- _Direction_
Both the line containing "How many differences" and the line containing "What is the full" are part of the range to copy, along with every line between them. Copy it exactly and leave out the pictures.

- _Supplied material_
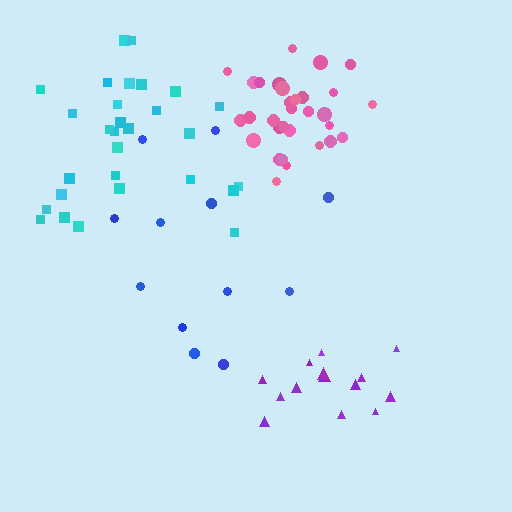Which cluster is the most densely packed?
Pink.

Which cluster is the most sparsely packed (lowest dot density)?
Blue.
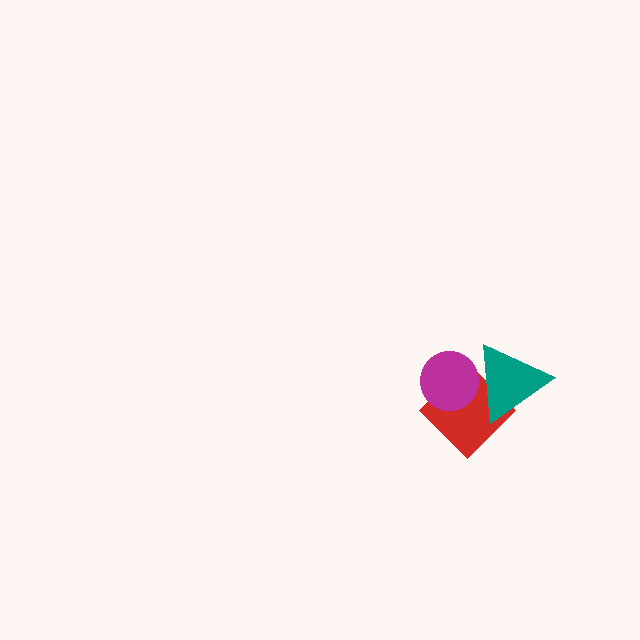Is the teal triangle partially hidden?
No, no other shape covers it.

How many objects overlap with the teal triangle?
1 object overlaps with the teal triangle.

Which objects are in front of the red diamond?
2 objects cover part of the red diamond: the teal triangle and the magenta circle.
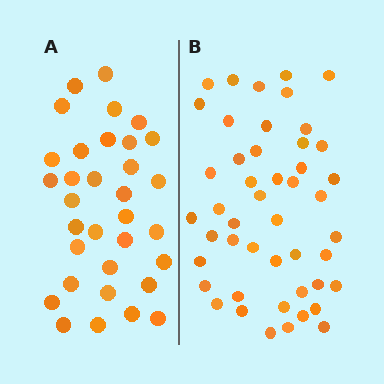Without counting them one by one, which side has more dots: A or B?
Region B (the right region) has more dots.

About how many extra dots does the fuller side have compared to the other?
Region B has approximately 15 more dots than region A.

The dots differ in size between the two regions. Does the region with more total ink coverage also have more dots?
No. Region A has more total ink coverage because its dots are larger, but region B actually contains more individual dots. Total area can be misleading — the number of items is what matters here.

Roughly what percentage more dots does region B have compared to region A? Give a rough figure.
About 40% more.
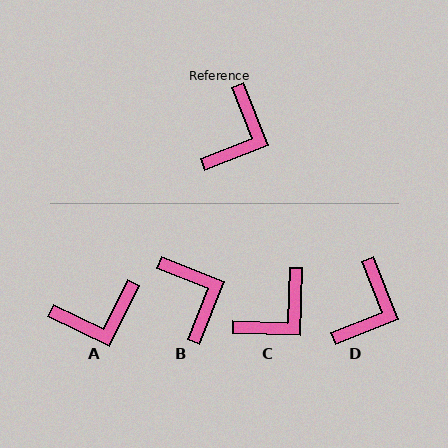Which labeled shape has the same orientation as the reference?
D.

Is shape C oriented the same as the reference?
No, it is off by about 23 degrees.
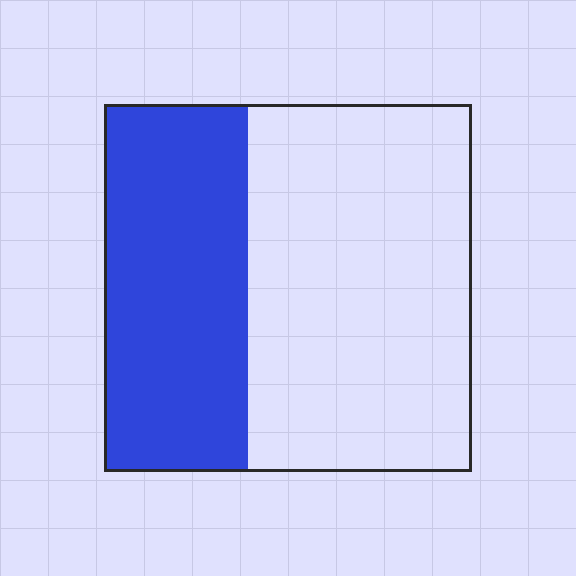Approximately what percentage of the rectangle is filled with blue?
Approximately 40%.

...

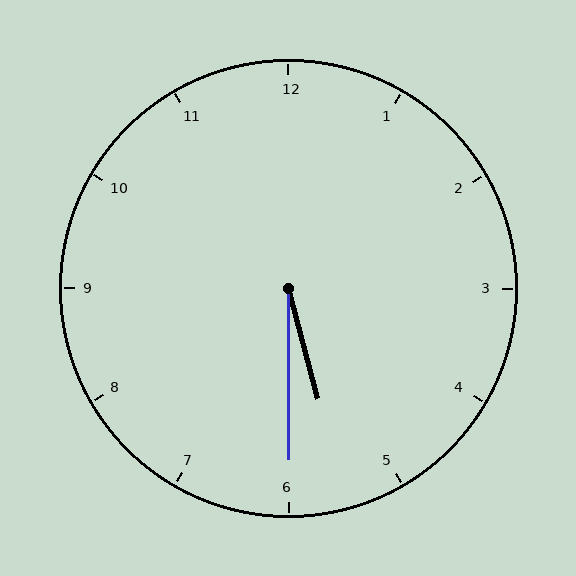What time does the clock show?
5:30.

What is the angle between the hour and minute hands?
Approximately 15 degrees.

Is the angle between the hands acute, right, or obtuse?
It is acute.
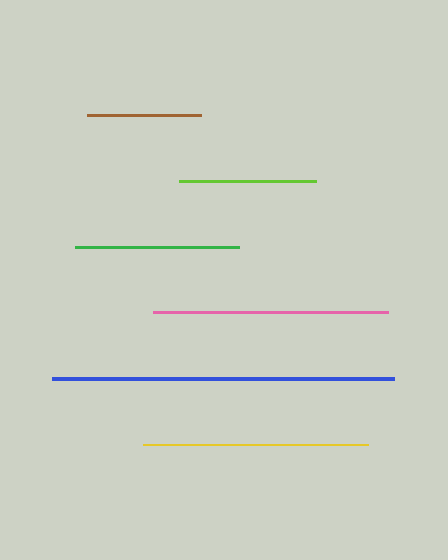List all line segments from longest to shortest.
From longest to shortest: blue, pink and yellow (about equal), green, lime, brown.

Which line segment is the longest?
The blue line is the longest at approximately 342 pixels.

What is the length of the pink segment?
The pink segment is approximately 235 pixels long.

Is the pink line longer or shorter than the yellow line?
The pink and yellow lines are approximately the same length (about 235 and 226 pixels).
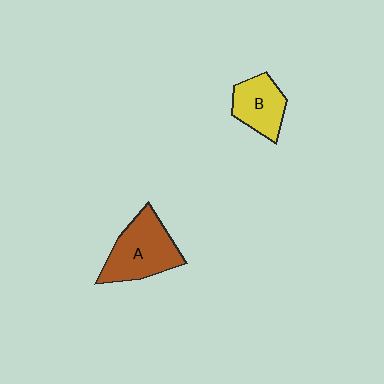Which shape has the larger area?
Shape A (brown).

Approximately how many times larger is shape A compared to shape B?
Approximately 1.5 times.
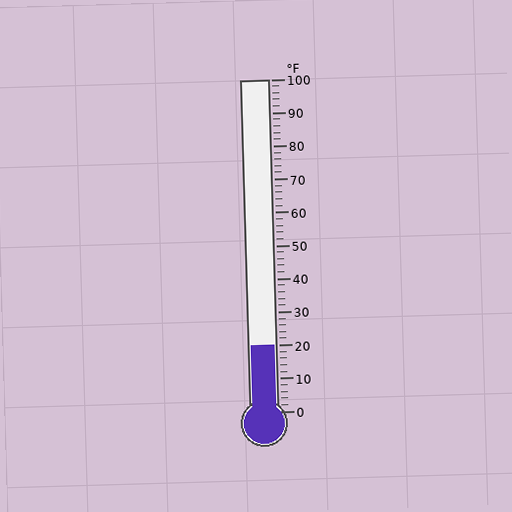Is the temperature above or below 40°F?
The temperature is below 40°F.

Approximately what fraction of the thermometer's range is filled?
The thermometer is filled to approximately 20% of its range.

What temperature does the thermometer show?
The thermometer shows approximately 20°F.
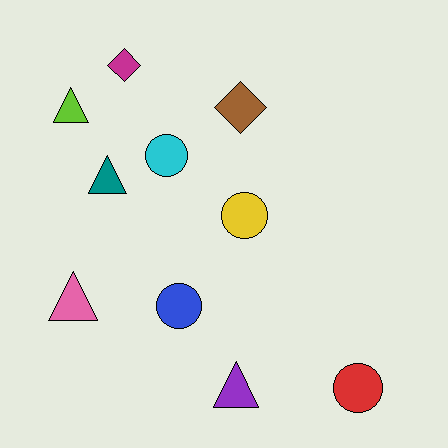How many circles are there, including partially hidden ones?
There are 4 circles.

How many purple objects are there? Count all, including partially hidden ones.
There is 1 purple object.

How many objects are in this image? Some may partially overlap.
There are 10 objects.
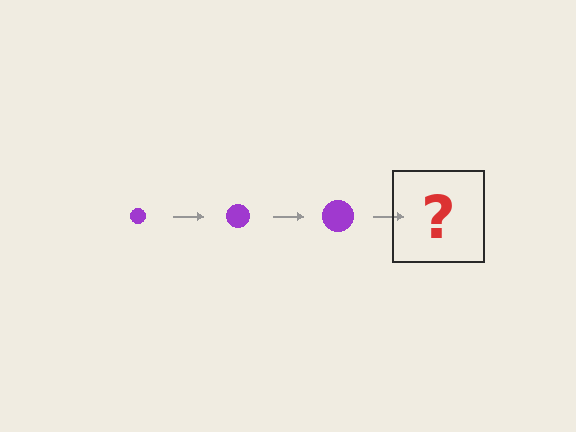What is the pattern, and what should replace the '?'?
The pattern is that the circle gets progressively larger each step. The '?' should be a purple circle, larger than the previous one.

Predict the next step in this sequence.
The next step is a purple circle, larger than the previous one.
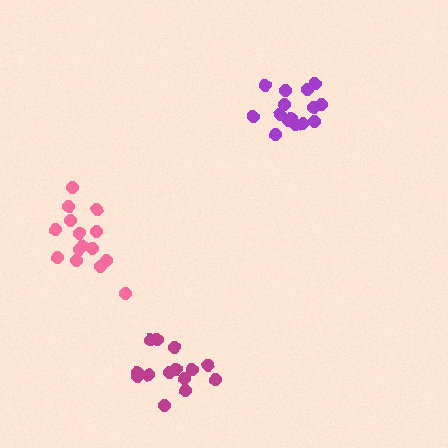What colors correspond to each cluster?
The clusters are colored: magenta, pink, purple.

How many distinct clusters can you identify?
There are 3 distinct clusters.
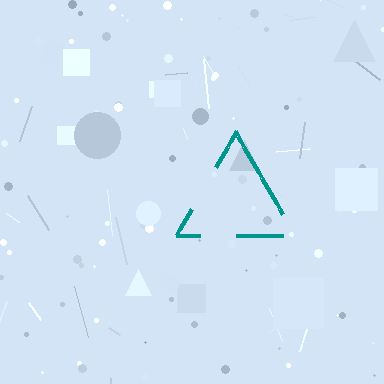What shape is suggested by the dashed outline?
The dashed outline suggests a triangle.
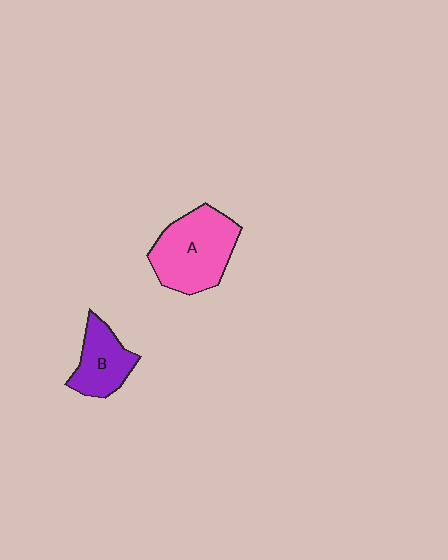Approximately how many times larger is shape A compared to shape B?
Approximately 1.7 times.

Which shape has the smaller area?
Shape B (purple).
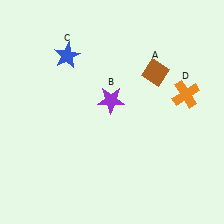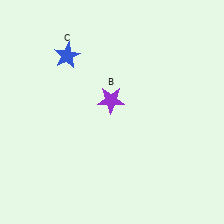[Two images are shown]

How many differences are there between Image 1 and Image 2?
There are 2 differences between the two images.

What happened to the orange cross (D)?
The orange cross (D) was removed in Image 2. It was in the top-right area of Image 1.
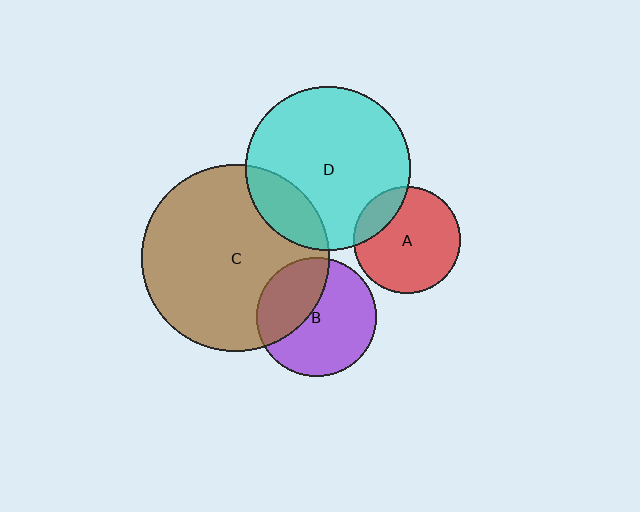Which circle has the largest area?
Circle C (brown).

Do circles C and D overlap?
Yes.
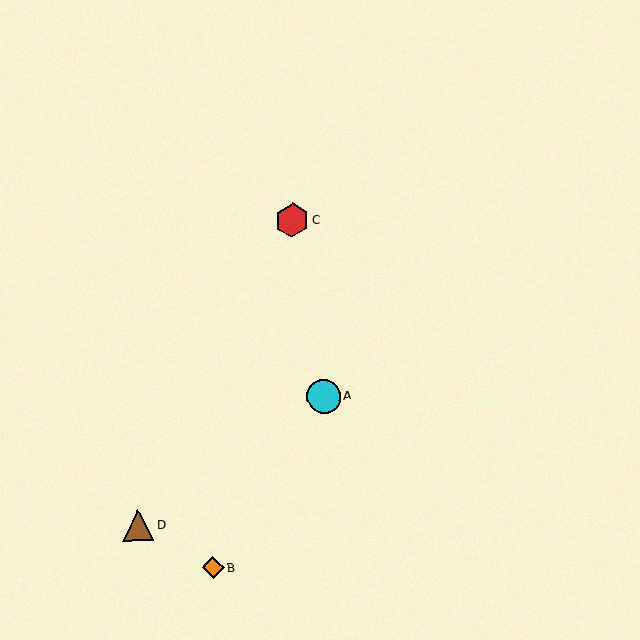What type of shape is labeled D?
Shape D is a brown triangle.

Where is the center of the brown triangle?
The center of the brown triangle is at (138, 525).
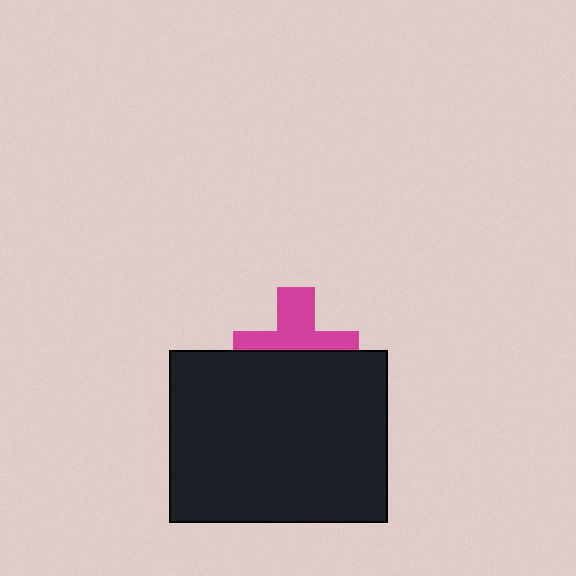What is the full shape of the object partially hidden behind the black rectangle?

- _Task output_
How many differences are there between Image 1 and Image 2?
There are 2 differences between the two images.

What happened to the orange cross (D)?
The orange cross (D) was removed in Image 2. It was in the top-right area of Image 1.
Which circle has the largest area?
Circle C (brown).

Do circles C and D overlap?
Yes.
What type of shape is labeled D?
Shape D is a brown triangle.

Where is the center of the brown triangle?
The center of the brown triangle is at (138, 525).
What is the full shape of the object partially hidden behind the black rectangle?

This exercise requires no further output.